**STORED DATA**

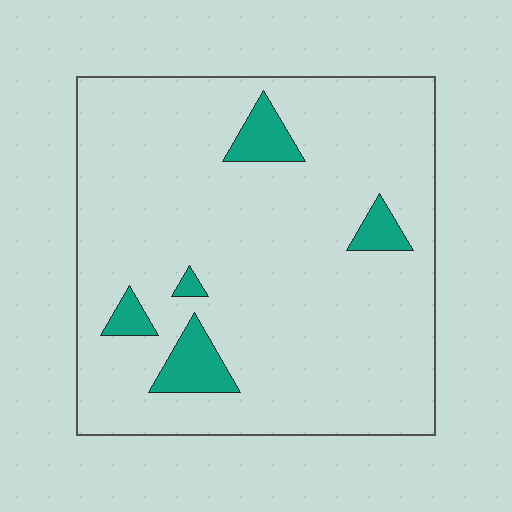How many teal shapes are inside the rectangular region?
5.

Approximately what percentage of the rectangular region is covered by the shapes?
Approximately 10%.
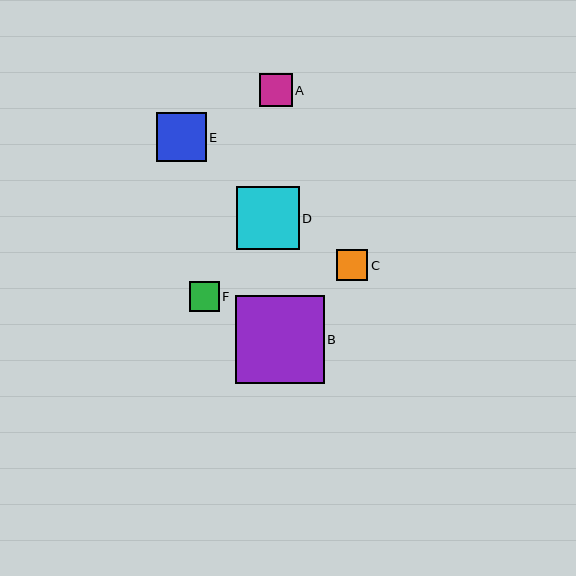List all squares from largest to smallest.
From largest to smallest: B, D, E, A, C, F.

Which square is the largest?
Square B is the largest with a size of approximately 88 pixels.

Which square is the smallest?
Square F is the smallest with a size of approximately 30 pixels.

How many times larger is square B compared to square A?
Square B is approximately 2.7 times the size of square A.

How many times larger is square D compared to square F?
Square D is approximately 2.1 times the size of square F.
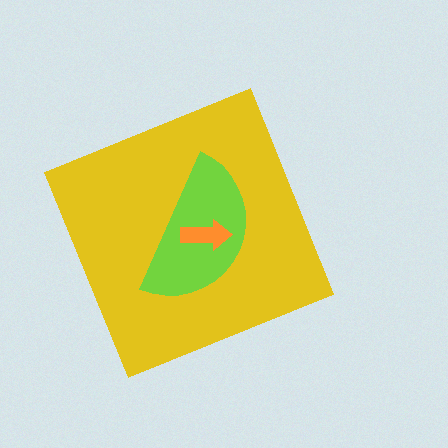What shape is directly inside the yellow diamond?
The lime semicircle.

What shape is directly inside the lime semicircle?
The orange arrow.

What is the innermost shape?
The orange arrow.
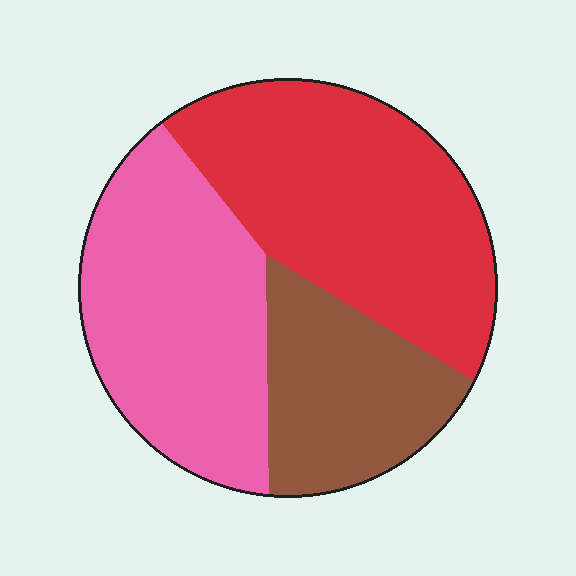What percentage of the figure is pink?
Pink takes up about three eighths (3/8) of the figure.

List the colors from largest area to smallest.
From largest to smallest: red, pink, brown.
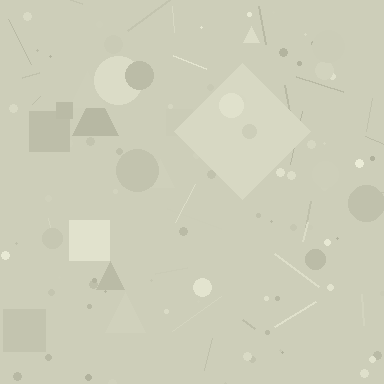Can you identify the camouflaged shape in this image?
The camouflaged shape is a diamond.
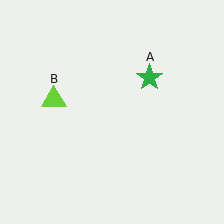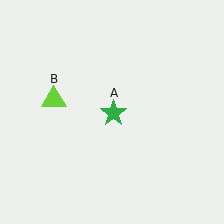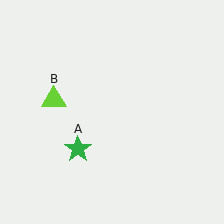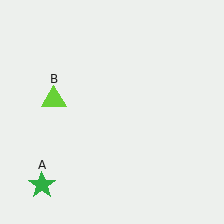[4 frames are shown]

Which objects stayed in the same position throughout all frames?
Lime triangle (object B) remained stationary.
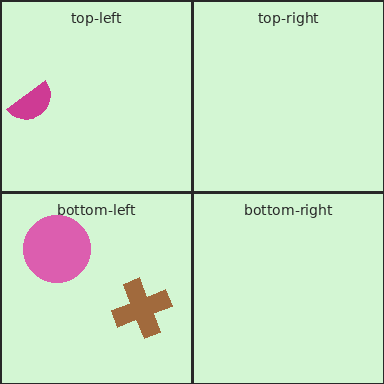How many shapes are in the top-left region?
1.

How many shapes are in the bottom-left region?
2.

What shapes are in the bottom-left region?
The brown cross, the pink circle.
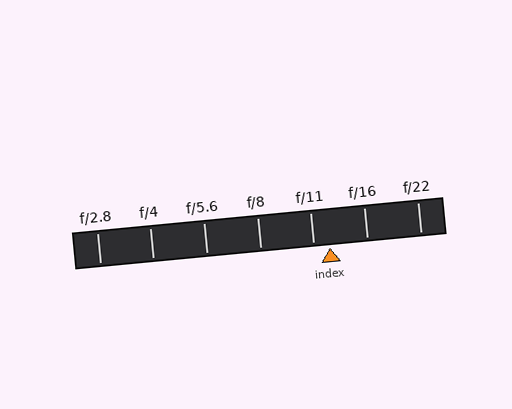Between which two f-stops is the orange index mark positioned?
The index mark is between f/11 and f/16.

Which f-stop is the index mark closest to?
The index mark is closest to f/11.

**REQUIRED TASK**
Please leave out the pictures while you copy exactly the lines from the one containing "List the colors" through the end of the records.

**WRITTEN ANSWER**
List the colors from largest area to smallest.
From largest to smallest: red, pink, brown.
Can you identify the camouflaged shape in this image?
The camouflaged shape is a diamond.
[4 frames are shown]

Which objects stayed in the same position throughout all frames?
Lime triangle (object B) remained stationary.
How many shapes are in the top-left region?
1.

How many shapes are in the bottom-left region?
2.

What shapes are in the bottom-left region?
The brown cross, the pink circle.
Between which two f-stops is the orange index mark positioned?
The index mark is between f/11 and f/16.

Which f-stop is the index mark closest to?
The index mark is closest to f/11.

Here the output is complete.